**Your task:** Transcribe only the part of the listing below that begins at the line containing "points C and G?" and runs to its final line, keeping both ends.

**Records:**
** Start **

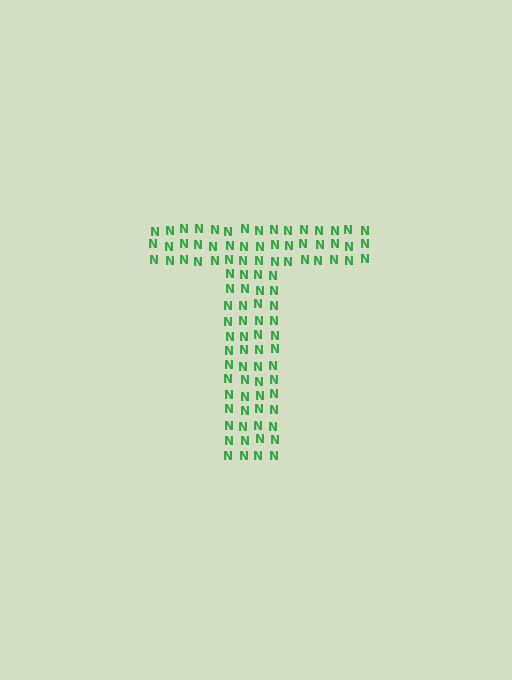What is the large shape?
The large shape is the letter T.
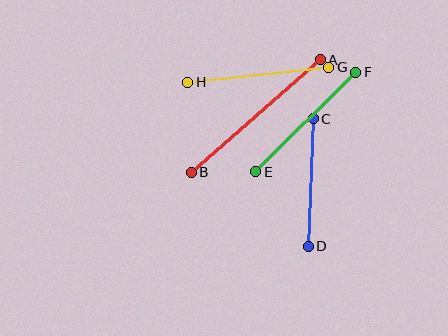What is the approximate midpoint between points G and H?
The midpoint is at approximately (258, 75) pixels.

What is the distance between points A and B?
The distance is approximately 171 pixels.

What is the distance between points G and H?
The distance is approximately 142 pixels.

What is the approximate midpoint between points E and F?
The midpoint is at approximately (306, 122) pixels.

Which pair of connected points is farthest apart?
Points A and B are farthest apart.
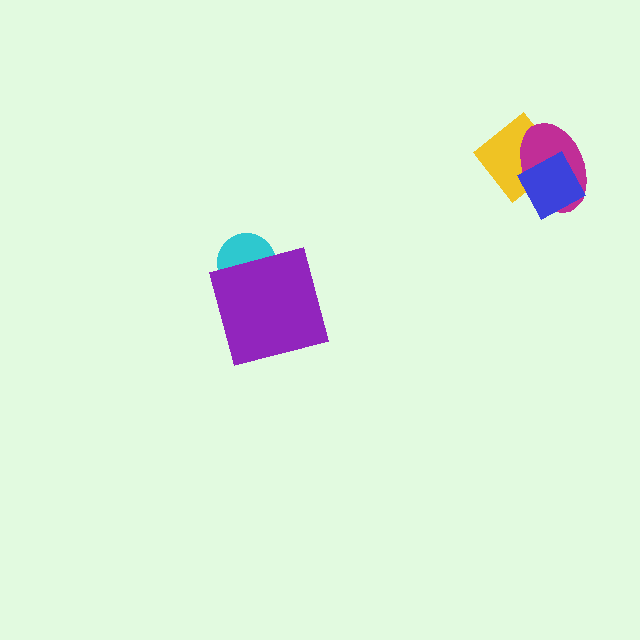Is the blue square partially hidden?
No, no other shape covers it.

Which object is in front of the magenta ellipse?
The blue square is in front of the magenta ellipse.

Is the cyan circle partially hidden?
Yes, it is partially covered by another shape.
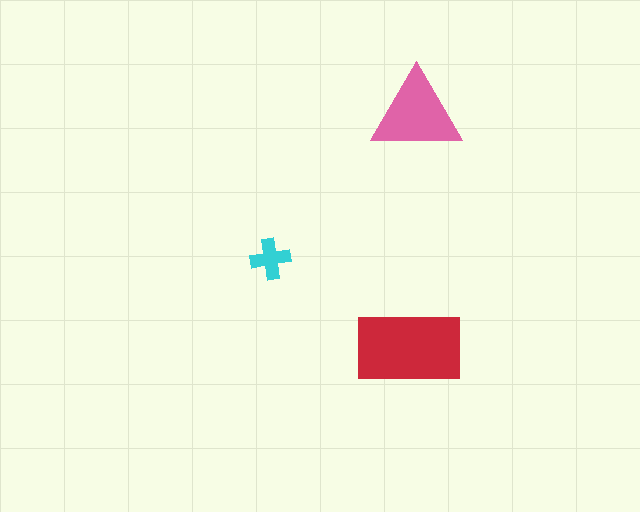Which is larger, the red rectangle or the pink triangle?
The red rectangle.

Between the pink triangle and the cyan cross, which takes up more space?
The pink triangle.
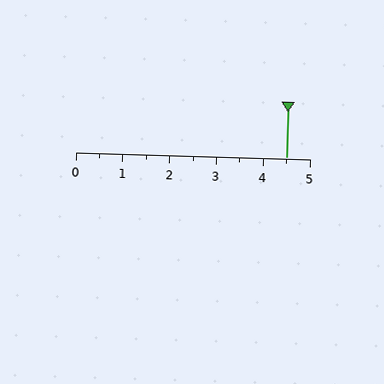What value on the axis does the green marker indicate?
The marker indicates approximately 4.5.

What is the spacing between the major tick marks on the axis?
The major ticks are spaced 1 apart.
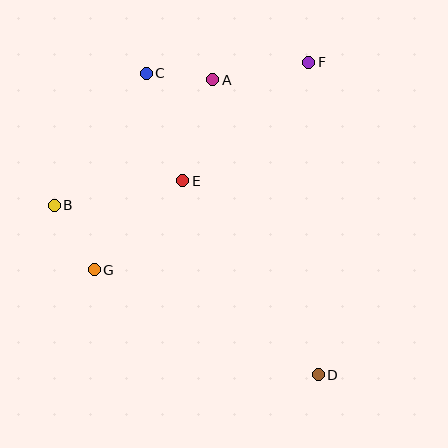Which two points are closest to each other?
Points A and C are closest to each other.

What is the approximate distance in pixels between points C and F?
The distance between C and F is approximately 163 pixels.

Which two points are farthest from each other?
Points C and D are farthest from each other.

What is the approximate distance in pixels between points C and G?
The distance between C and G is approximately 203 pixels.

** End **

**Response below:**
What is the approximate distance in pixels between points C and G?
The distance between C and G is approximately 203 pixels.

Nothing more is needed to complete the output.